REQUIREMENT: Repeat the span of the entries below that starts at the line with "What is at row 3, column C?" and ends at the line with "Which region contains the pink triangle?", nothing more. Skip the pictures.

LISTED RECORDS:
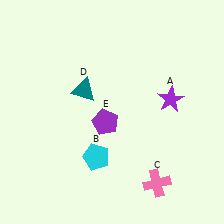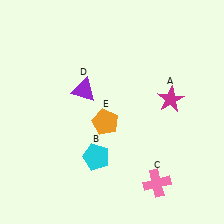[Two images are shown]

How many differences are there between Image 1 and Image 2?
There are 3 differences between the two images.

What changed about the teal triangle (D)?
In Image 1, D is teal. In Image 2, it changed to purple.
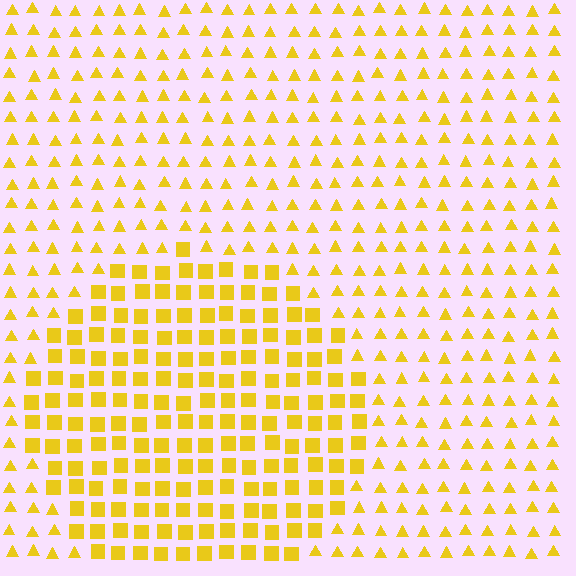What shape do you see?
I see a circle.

--

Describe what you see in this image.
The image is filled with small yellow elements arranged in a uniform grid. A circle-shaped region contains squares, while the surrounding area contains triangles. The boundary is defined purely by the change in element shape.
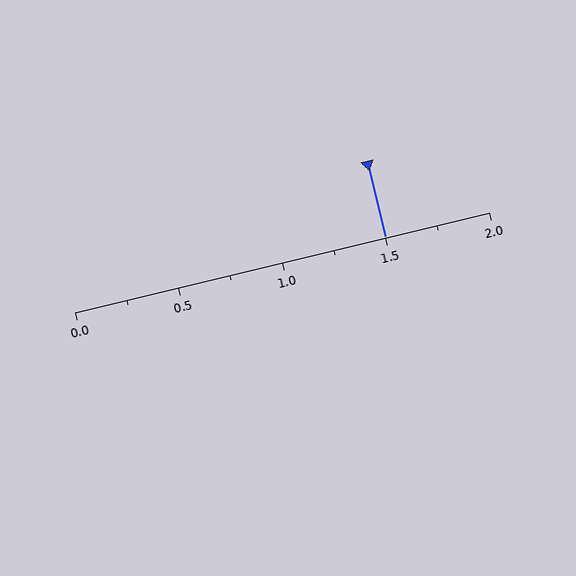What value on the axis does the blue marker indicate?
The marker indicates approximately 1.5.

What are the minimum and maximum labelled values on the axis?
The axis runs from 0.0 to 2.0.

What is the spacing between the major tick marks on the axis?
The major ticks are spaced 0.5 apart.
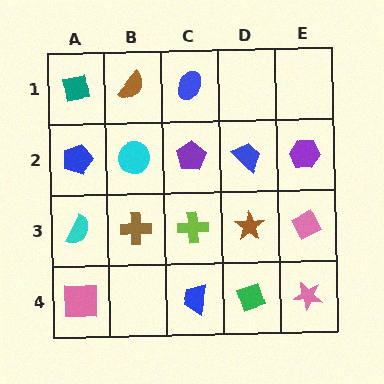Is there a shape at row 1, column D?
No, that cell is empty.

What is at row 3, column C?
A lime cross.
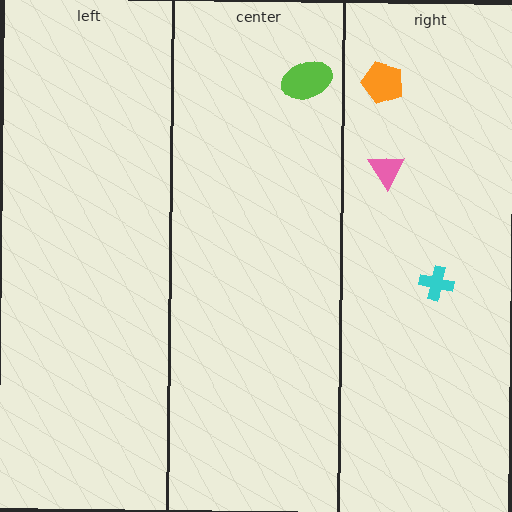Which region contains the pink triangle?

* * *

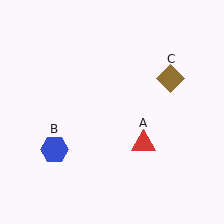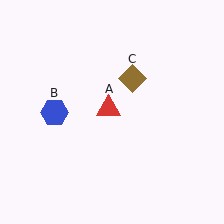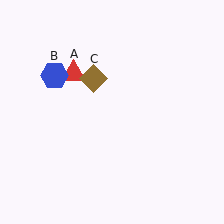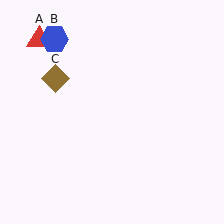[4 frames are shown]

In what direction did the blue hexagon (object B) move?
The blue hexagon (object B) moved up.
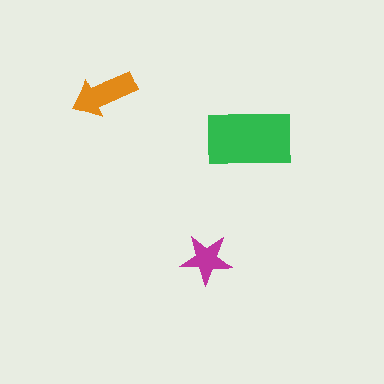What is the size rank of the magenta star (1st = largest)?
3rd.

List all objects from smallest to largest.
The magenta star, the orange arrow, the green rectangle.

SOLUTION:
What is at row 3, column C?
A lime cross.
Which region contains the pink triangle?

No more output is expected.